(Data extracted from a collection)
________
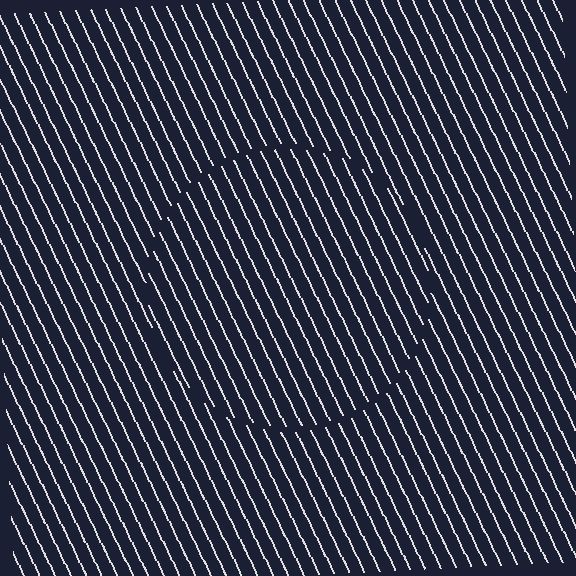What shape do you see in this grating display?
An illusory circle. The interior of the shape contains the same grating, shifted by half a period — the contour is defined by the phase discontinuity where line-ends from the inner and outer gratings abut.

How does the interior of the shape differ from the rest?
The interior of the shape contains the same grating, shifted by half a period — the contour is defined by the phase discontinuity where line-ends from the inner and outer gratings abut.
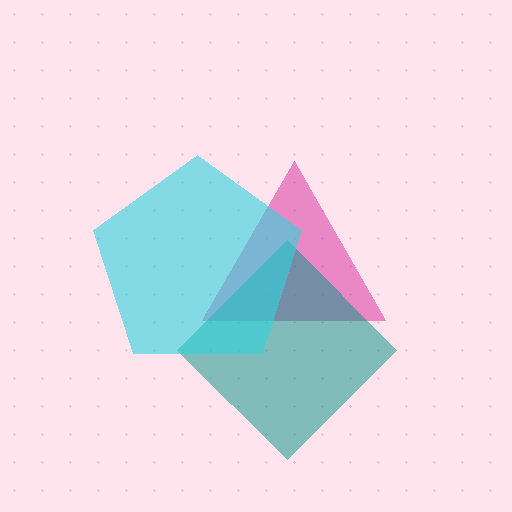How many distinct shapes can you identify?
There are 3 distinct shapes: a magenta triangle, a teal diamond, a cyan pentagon.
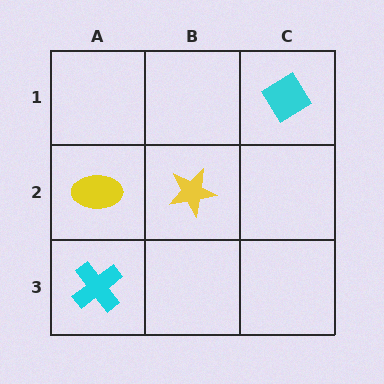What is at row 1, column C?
A cyan diamond.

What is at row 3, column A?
A cyan cross.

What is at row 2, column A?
A yellow ellipse.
________
• Work to be completed
Reproduce the listing above from the line that contains "What is at row 1, column C?" through its final line, exactly and with nothing added. Omit the images.

• Worked answer
What is at row 1, column C?
A cyan diamond.

What is at row 3, column A?
A cyan cross.

What is at row 2, column A?
A yellow ellipse.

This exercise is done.